● Record set
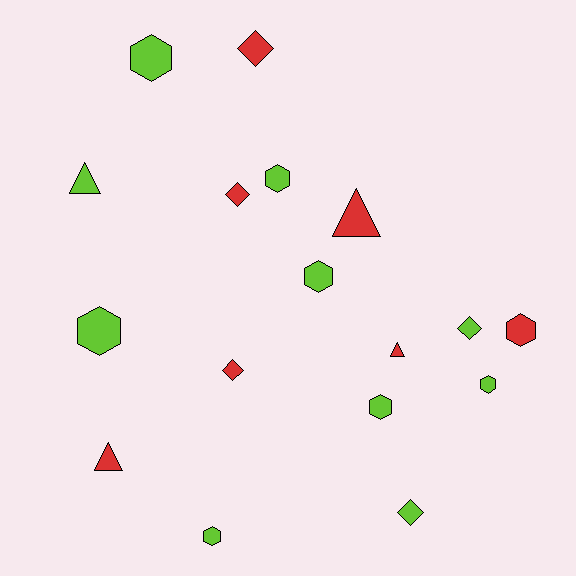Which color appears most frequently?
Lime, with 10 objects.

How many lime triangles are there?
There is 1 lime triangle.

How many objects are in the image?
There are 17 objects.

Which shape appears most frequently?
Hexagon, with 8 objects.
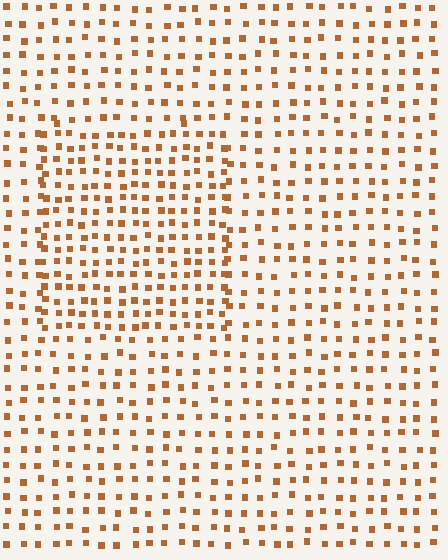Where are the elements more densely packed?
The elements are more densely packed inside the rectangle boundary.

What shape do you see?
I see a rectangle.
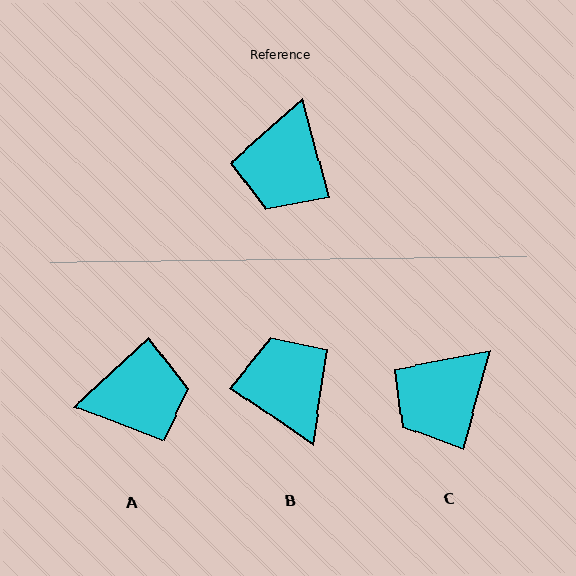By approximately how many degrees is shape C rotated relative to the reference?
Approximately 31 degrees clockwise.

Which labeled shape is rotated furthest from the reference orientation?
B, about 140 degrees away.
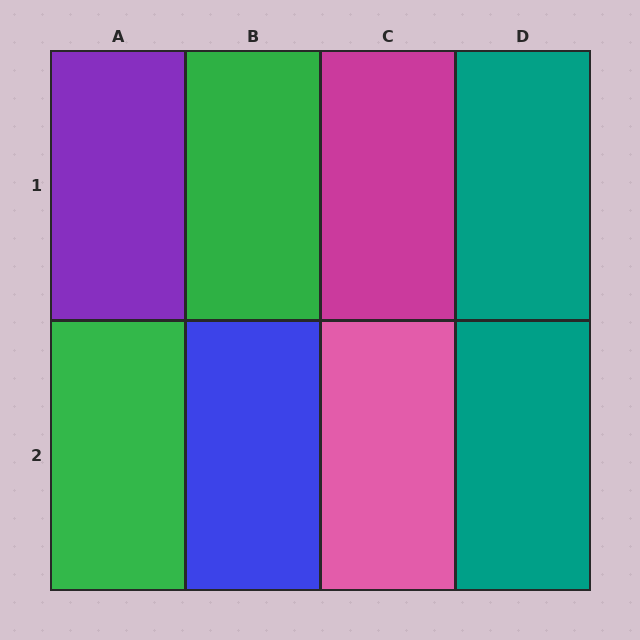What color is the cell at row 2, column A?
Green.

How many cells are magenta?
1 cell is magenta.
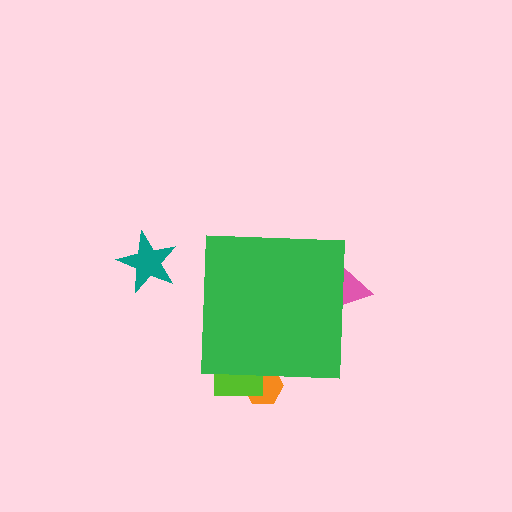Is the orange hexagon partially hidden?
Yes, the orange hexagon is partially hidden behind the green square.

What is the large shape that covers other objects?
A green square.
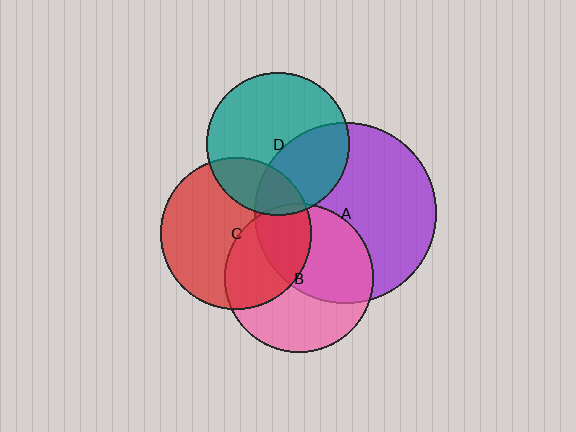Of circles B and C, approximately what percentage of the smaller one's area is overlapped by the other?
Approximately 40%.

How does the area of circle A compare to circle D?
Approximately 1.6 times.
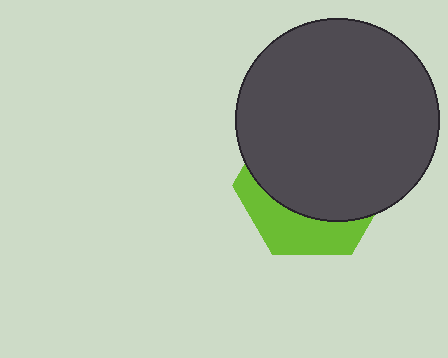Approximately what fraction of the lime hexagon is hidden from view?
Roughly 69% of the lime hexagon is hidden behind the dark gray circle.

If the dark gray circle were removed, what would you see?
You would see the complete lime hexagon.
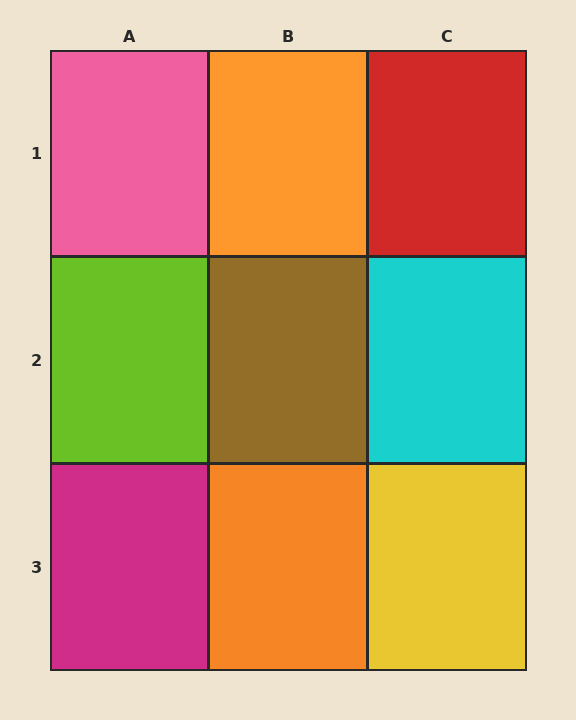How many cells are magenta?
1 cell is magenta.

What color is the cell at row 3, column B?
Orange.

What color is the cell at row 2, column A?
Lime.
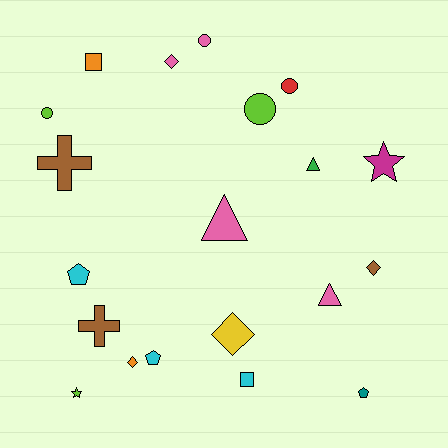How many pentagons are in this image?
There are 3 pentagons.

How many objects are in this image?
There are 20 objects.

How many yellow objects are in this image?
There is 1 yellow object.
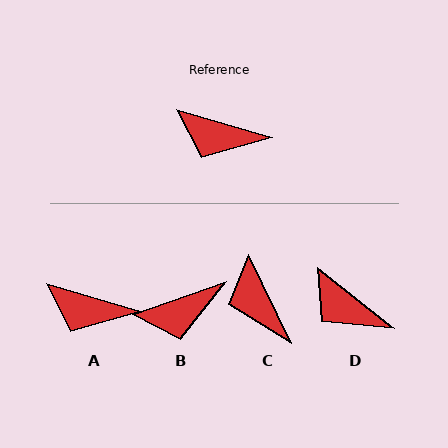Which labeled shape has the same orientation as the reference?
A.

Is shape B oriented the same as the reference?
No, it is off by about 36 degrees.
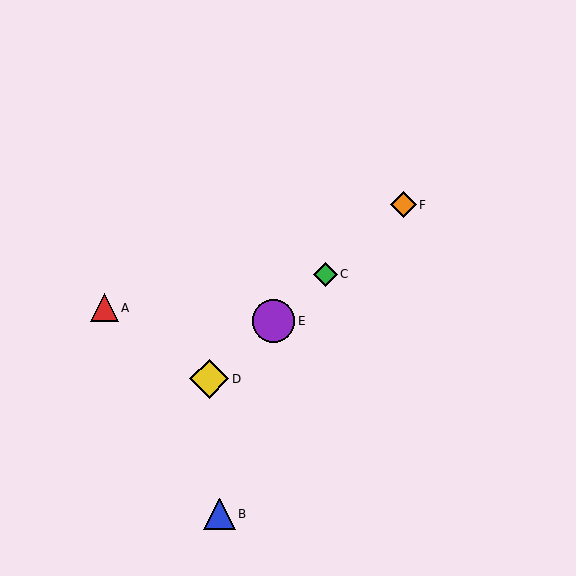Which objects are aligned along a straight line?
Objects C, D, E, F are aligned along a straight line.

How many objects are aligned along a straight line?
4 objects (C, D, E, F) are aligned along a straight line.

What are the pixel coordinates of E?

● Instructions to follow
Restate the material above word for word, omitting the pictures.

● Result
Which color appears most frequently?
Lime, with 10 objects.

How many lime triangles are there?
There is 1 lime triangle.

How many objects are in the image?
There are 17 objects.

Which shape appears most frequently?
Hexagon, with 8 objects.
Where are the elements more densely packed?
The elements are more densely packed inside the rectangle boundary.

What shape do you see?
I see a rectangle.
By approximately how many degrees is shape C rotated relative to the reference?
Approximately 31 degrees clockwise.

Which labeled shape is rotated furthest from the reference orientation?
B, about 140 degrees away.
What color is the cell at row 2, column A?
Green.

How many cells are magenta?
1 cell is magenta.
Is the orange hexagon partially hidden?
Yes, the orange hexagon is partially hidden behind the green square.

What is the large shape that covers other objects?
A green square.
Of circles B and C, approximately what percentage of the smaller one's area is overlapped by the other?
Approximately 40%.

How does the area of circle A compare to circle D?
Approximately 1.6 times.
Approximately what fraction of the lime hexagon is hidden from view?
Roughly 69% of the lime hexagon is hidden behind the dark gray circle.

If the dark gray circle were removed, what would you see?
You would see the complete lime hexagon.
How many cells are magenta?
1 cell is magenta.

What color is the cell at row 3, column B?
Orange.

What color is the cell at row 2, column A?
Lime.
How many pentagons are in this image?
There are 3 pentagons.

How many objects are in this image?
There are 20 objects.

How many yellow objects are in this image?
There is 1 yellow object.
Which labeled shape has the same orientation as the reference?
A.

Is shape B oriented the same as the reference?
No, it is off by about 36 degrees.
Which objects are aligned along a straight line?
Objects C, D, E, F are aligned along a straight line.

How many objects are aligned along a straight line?
4 objects (C, D, E, F) are aligned along a straight line.

What are the pixel coordinates of E?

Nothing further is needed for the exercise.